PROBLEM STATEMENT:
Pictures do not belong in the copy. Write out exactly the lines from the one containing "Which circle has the largest area?" through the end of the data.

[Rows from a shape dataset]
※ ※ ※
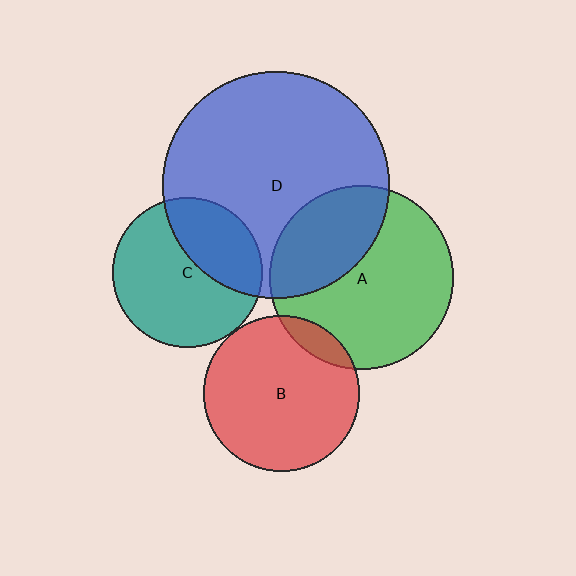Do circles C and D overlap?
Yes.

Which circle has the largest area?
Circle D (blue).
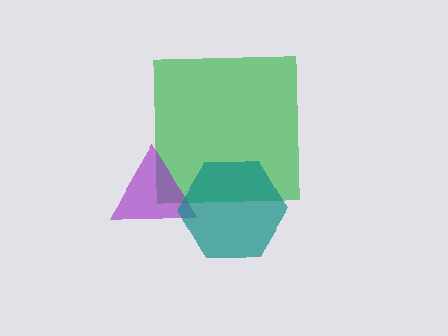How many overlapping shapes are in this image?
There are 3 overlapping shapes in the image.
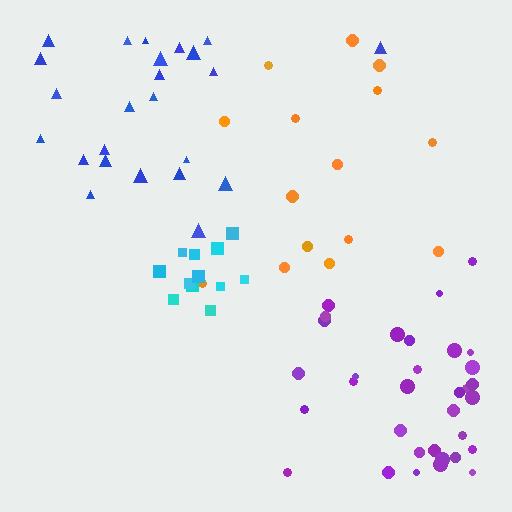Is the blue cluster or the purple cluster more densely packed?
Purple.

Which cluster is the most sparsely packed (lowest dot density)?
Orange.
※ ※ ※
TASK SOLUTION:
Which circle has the largest area?
Circle D (blue).
How many overlapping shapes are in this image?
There are 3 overlapping shapes in the image.
Is the blue cluster or the purple cluster more densely packed?
Purple.

Which cluster is the most sparsely packed (lowest dot density)?
Orange.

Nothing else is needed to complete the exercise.